§ **TASK INSTRUCTIONS**
Omit all pictures. Quote only the lines from the one with "What are the grid coordinates of point D?" through the end of the material below.

§ **EXTRACTED DATA**
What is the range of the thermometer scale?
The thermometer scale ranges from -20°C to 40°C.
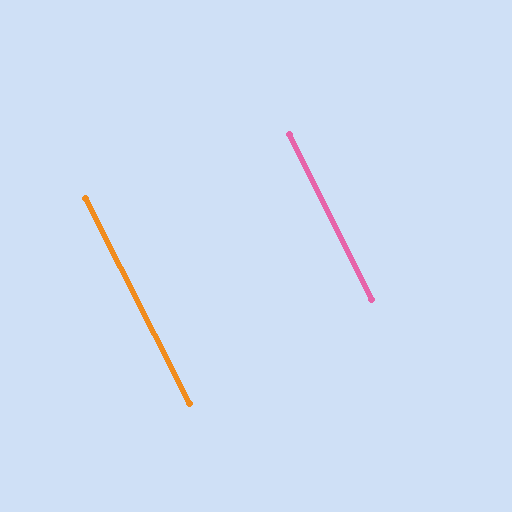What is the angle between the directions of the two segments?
Approximately 0 degrees.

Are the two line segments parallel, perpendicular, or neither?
Parallel — their directions differ by only 0.5°.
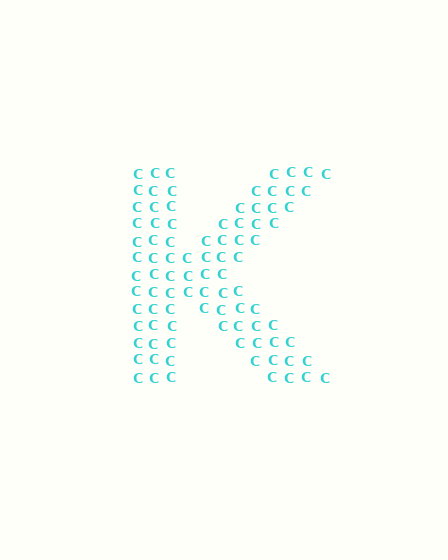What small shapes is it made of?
It is made of small letter C's.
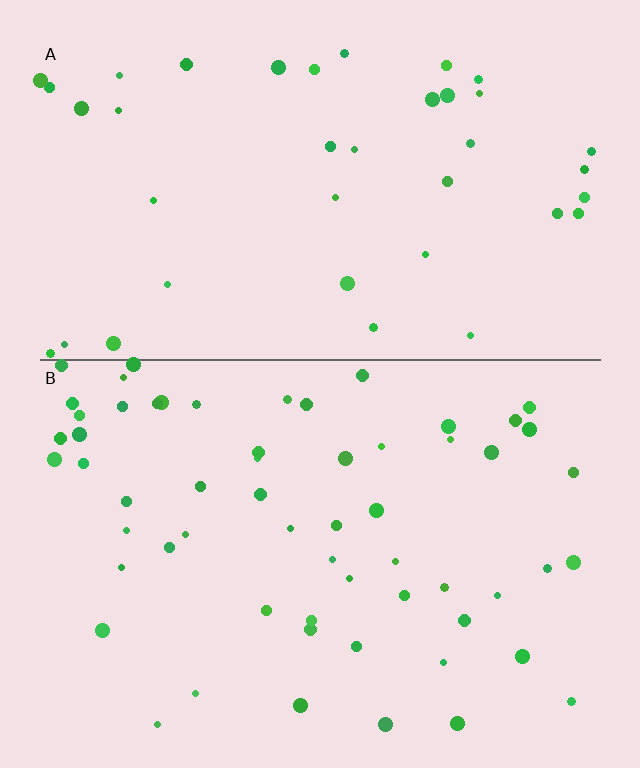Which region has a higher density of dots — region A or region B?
B (the bottom).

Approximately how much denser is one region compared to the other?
Approximately 1.5× — region B over region A.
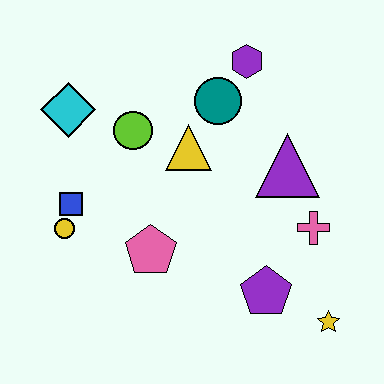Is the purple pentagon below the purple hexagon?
Yes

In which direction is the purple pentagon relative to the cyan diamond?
The purple pentagon is to the right of the cyan diamond.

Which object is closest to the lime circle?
The yellow triangle is closest to the lime circle.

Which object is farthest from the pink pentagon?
The purple hexagon is farthest from the pink pentagon.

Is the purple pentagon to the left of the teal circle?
No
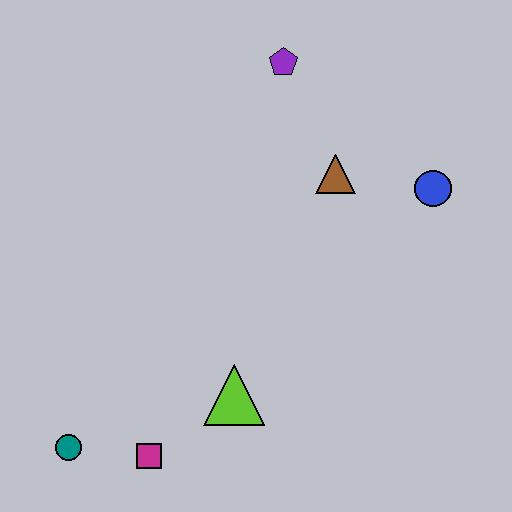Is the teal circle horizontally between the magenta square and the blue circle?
No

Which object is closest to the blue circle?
The brown triangle is closest to the blue circle.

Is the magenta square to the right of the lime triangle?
No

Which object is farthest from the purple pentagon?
The teal circle is farthest from the purple pentagon.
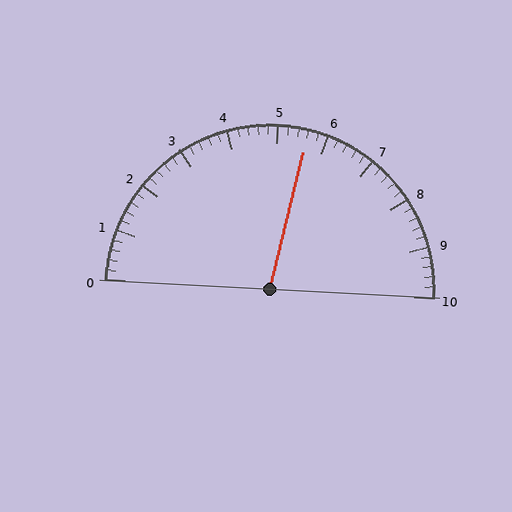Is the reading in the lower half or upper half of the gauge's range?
The reading is in the upper half of the range (0 to 10).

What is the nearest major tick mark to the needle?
The nearest major tick mark is 6.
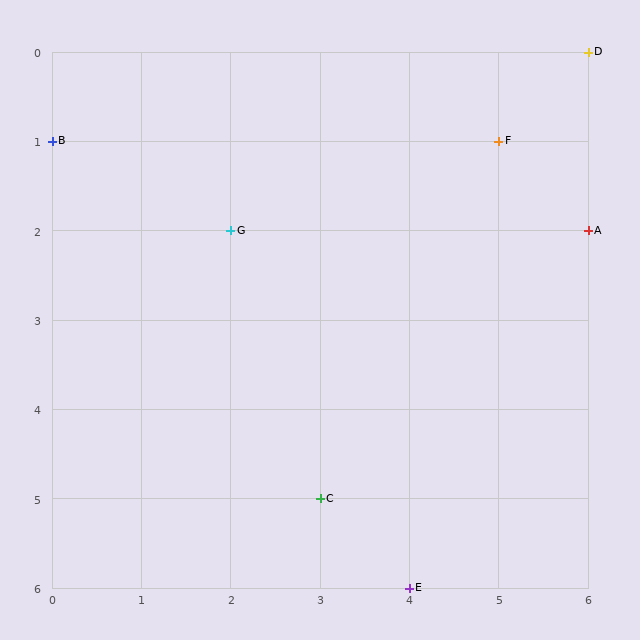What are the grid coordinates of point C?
Point C is at grid coordinates (3, 5).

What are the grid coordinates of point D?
Point D is at grid coordinates (6, 0).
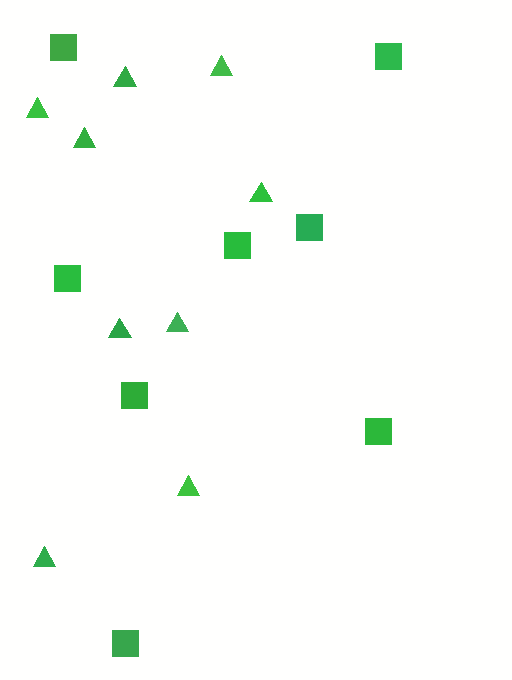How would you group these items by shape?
There are 2 groups: one group of triangles (9) and one group of squares (8).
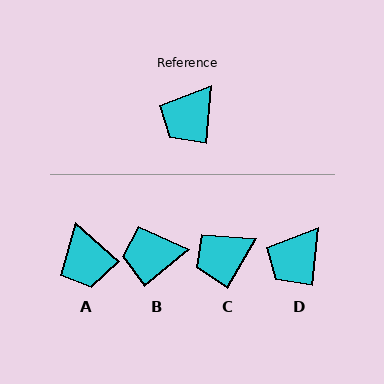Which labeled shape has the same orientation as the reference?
D.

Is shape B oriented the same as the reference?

§ **FINISHED EXERCISE**
What are the grid coordinates of point D?
Point D is at grid coordinates (6, 0).
How would you group these items by shape?
There are 2 groups: one group of triangles (9) and one group of squares (8).
Which labeled shape has the same orientation as the reference?
D.

Is shape B oriented the same as the reference?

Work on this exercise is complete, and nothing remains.